Generated figure question entries:
=-=-=-=-=
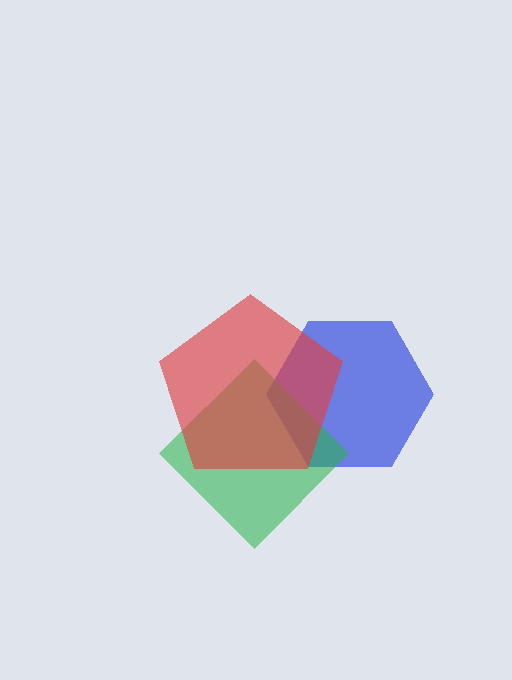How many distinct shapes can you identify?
There are 3 distinct shapes: a blue hexagon, a green diamond, a red pentagon.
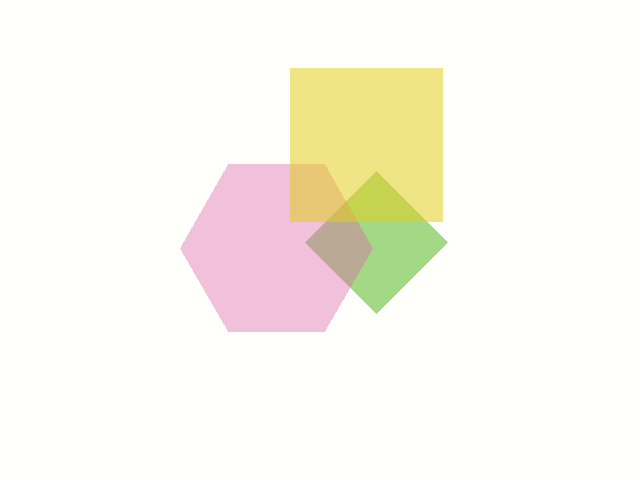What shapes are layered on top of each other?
The layered shapes are: a lime diamond, a pink hexagon, a yellow square.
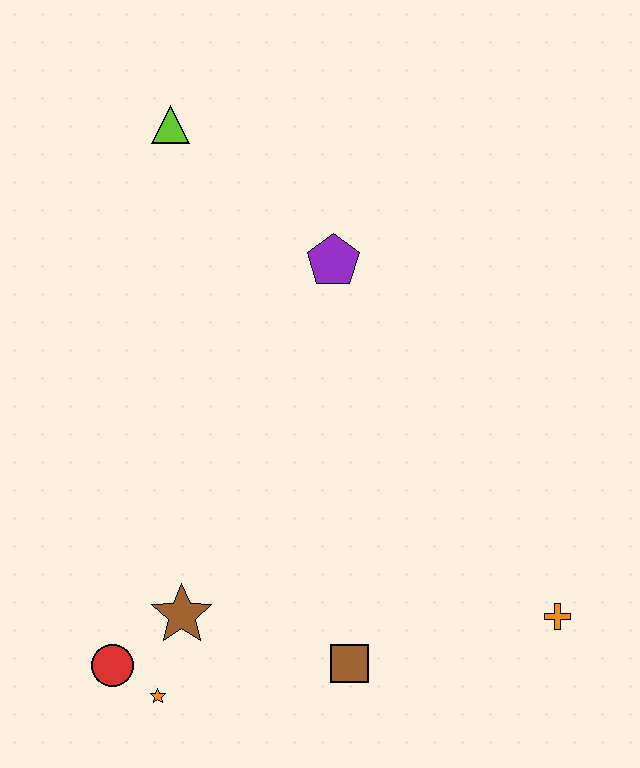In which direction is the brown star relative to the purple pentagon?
The brown star is below the purple pentagon.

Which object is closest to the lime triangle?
The purple pentagon is closest to the lime triangle.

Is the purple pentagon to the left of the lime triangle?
No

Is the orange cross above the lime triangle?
No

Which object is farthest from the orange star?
The lime triangle is farthest from the orange star.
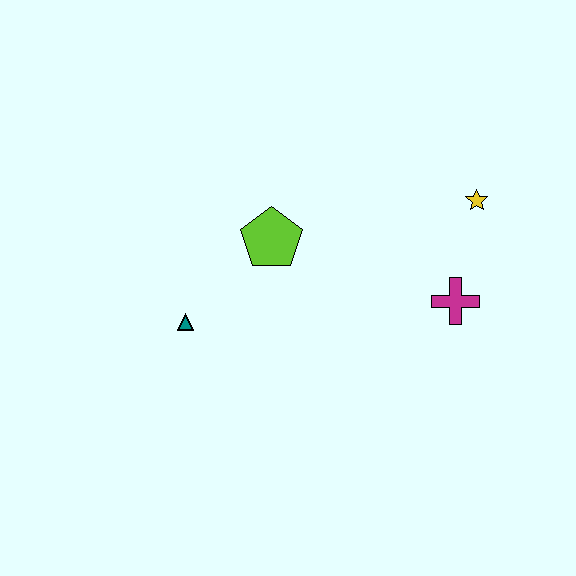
=-=-=-=-=
The copy should begin at the line containing "Is the purple" and end at the last line of the data above; please restate those lines word for word without the pictures.

Is the purple pentagon to the left of the lime triangle?
No

Is the orange cross above the lime triangle?
No

Which object is farthest from the orange star?
The lime triangle is farthest from the orange star.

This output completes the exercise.